**Description of the task**
Quote the data below in full, minus the images.
# START OF Information provided
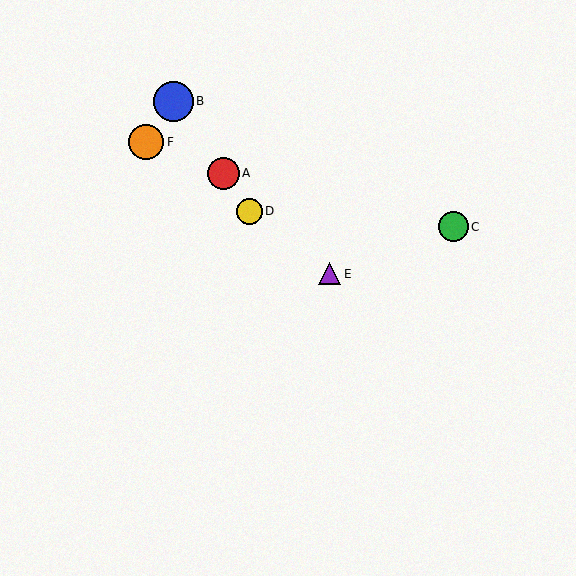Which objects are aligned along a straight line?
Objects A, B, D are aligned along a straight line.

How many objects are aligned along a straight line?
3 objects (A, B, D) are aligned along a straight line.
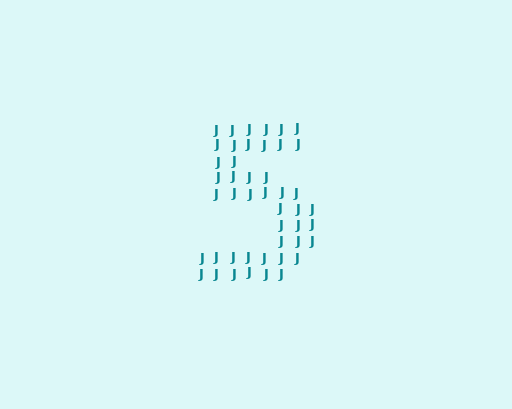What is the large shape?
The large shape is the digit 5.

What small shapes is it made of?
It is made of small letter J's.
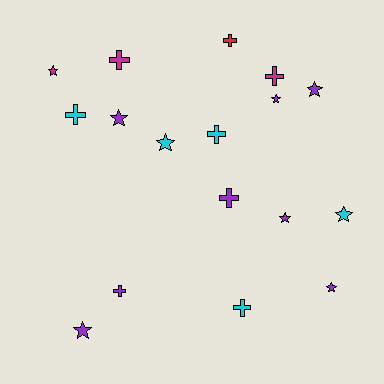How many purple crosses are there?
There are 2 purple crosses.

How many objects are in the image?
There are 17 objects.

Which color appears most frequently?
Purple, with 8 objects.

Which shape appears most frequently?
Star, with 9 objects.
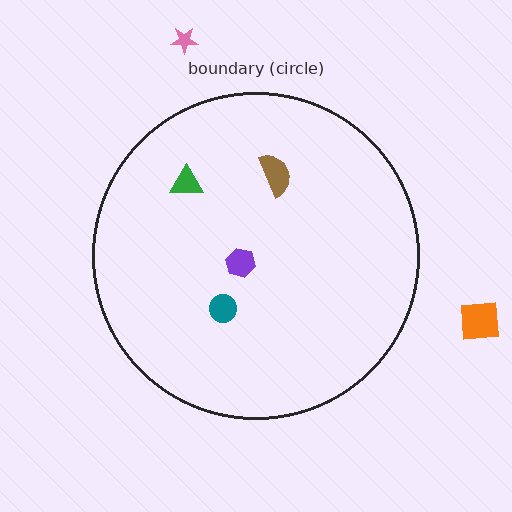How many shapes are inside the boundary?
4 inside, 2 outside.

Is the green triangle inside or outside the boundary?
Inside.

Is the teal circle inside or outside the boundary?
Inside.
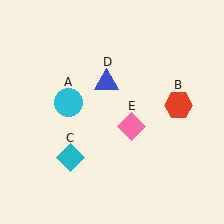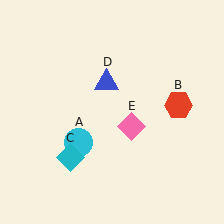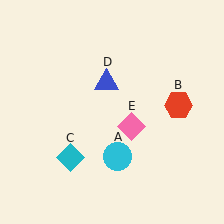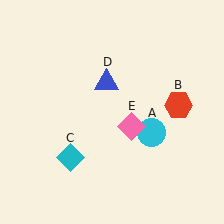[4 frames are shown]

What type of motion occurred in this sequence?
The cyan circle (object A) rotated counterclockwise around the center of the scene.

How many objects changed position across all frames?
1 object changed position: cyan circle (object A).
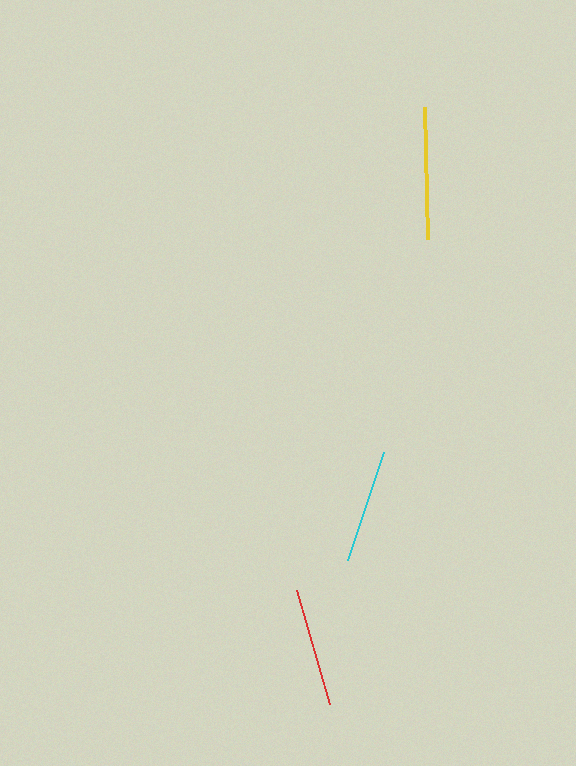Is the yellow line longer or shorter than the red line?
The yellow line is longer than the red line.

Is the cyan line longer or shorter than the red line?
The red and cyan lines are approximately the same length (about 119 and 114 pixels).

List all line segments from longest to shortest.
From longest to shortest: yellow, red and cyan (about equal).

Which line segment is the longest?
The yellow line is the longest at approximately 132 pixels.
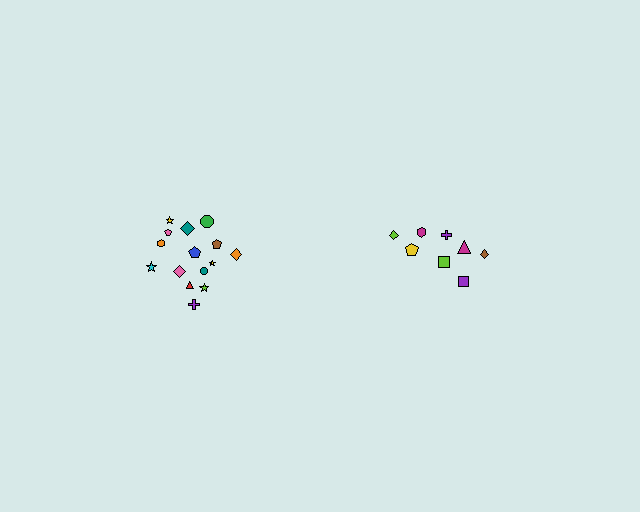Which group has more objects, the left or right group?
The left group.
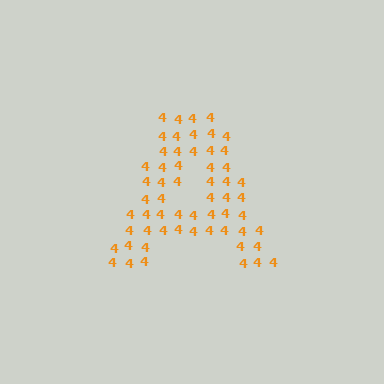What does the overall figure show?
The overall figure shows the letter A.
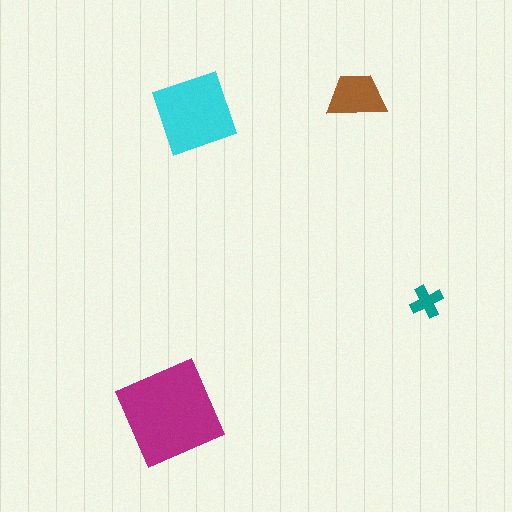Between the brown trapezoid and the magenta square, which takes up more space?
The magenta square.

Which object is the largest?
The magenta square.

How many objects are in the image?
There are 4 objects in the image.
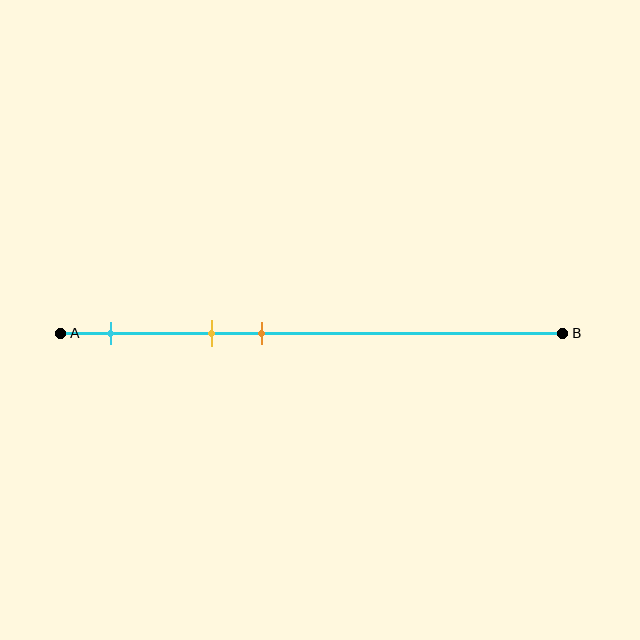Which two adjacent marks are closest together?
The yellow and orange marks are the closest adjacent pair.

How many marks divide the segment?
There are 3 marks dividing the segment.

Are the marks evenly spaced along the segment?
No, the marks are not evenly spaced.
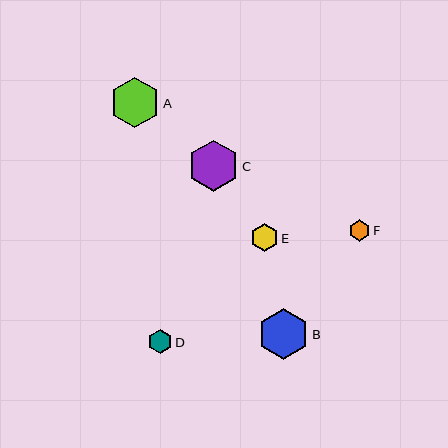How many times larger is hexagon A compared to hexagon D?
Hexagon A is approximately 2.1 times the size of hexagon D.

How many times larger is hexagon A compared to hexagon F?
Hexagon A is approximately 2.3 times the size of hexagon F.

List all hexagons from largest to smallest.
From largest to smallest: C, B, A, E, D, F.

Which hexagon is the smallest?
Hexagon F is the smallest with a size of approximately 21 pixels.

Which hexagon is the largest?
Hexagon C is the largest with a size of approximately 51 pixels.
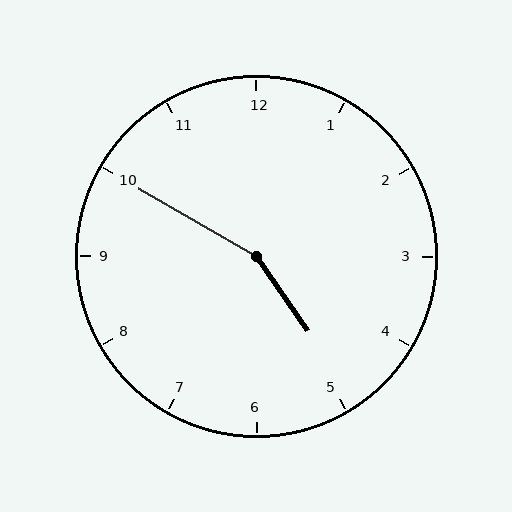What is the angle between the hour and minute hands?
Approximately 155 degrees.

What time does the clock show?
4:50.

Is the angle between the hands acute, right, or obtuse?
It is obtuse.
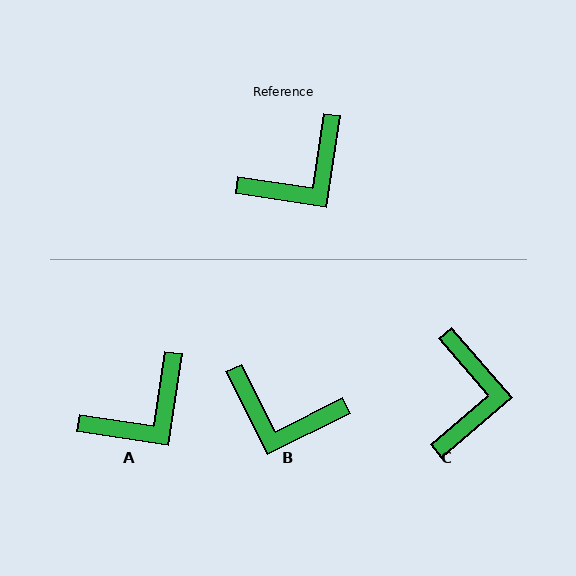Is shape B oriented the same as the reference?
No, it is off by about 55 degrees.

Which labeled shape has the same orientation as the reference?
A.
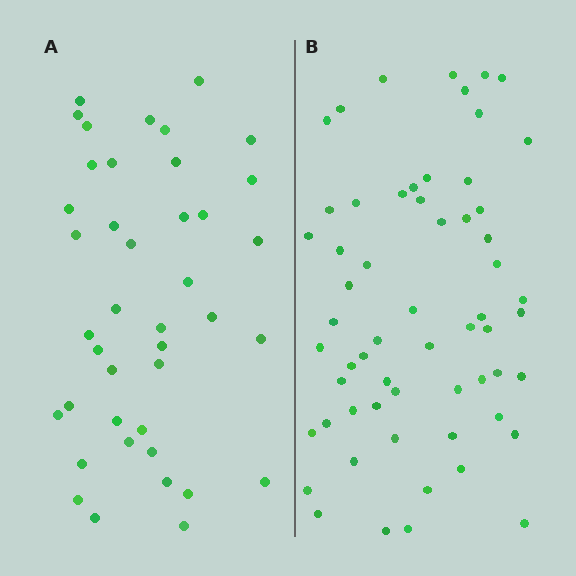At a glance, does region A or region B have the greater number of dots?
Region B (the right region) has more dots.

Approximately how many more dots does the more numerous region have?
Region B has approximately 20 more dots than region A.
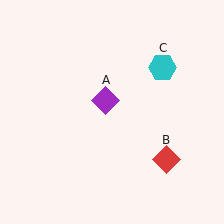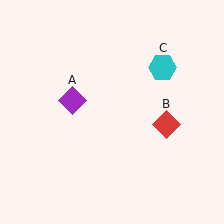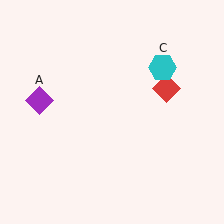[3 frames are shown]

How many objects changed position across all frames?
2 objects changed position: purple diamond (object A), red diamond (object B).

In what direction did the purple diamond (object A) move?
# END OF Information provided
**Response**
Which objects are aligned along a straight line?
Objects A, B, D are aligned along a straight line.

How many objects are aligned along a straight line?
3 objects (A, B, D) are aligned along a straight line.
What is the large shape?
The large shape is the digit 5.

What small shapes is it made of?
It is made of small letter J's.
How many purple crosses are there?
There are 2 purple crosses.

How many objects are in the image?
There are 17 objects.

Which color appears most frequently?
Purple, with 8 objects.

Which shape appears most frequently?
Star, with 9 objects.
How many shapes are inside the boundary?
4 inside, 2 outside.

Is the green triangle inside or outside the boundary?
Inside.

Is the teal circle inside or outside the boundary?
Inside.
[4 frames are shown]

What type of motion occurred in this sequence?
The cyan circle (object A) rotated counterclockwise around the center of the scene.

How many objects changed position across all frames?
1 object changed position: cyan circle (object A).
Is the yellow line longer or shorter than the red line?
The yellow line is longer than the red line.

Is the cyan line longer or shorter than the red line?
The red and cyan lines are approximately the same length (about 119 and 114 pixels).

List all line segments from longest to shortest.
From longest to shortest: yellow, red and cyan (about equal).

Which line segment is the longest?
The yellow line is the longest at approximately 132 pixels.
Which group has more objects, the left or right group?
The left group.
What does the overall figure show?
The overall figure shows the letter A.
Between the brown trapezoid and the magenta square, which takes up more space?
The magenta square.

Which object is the largest?
The magenta square.

How many objects are in the image?
There are 4 objects in the image.
Which two adjacent marks are closest together?
The yellow and orange marks are the closest adjacent pair.

How many marks divide the segment?
There are 3 marks dividing the segment.

Are the marks evenly spaced along the segment?
No, the marks are not evenly spaced.
How many times larger is hexagon A compared to hexagon D?
Hexagon A is approximately 2.1 times the size of hexagon D.

How many times larger is hexagon A compared to hexagon F?
Hexagon A is approximately 2.3 times the size of hexagon F.

List all hexagons from largest to smallest.
From largest to smallest: C, B, A, E, D, F.

Which hexagon is the smallest?
Hexagon F is the smallest with a size of approximately 21 pixels.

Which hexagon is the largest?
Hexagon C is the largest with a size of approximately 51 pixels.
What is the angle between the hour and minute hands?
Approximately 155 degrees.

What time does the clock show?
4:50.

Is the angle between the hands acute, right, or obtuse?
It is obtuse.
Is shape B oriented the same as the reference?
No, it is off by about 55 degrees.

Which labeled shape has the same orientation as the reference?
A.
At a glance, does region A or region B have the greater number of dots?
Region B (the right region) has more dots.

Approximately how many more dots does the more numerous region have?
Region B has approximately 20 more dots than region A.
[3 frames are shown]

How many objects changed position across all frames?
2 objects changed position: purple diamond (object A), red diamond (object B).

In what direction did the purple diamond (object A) move?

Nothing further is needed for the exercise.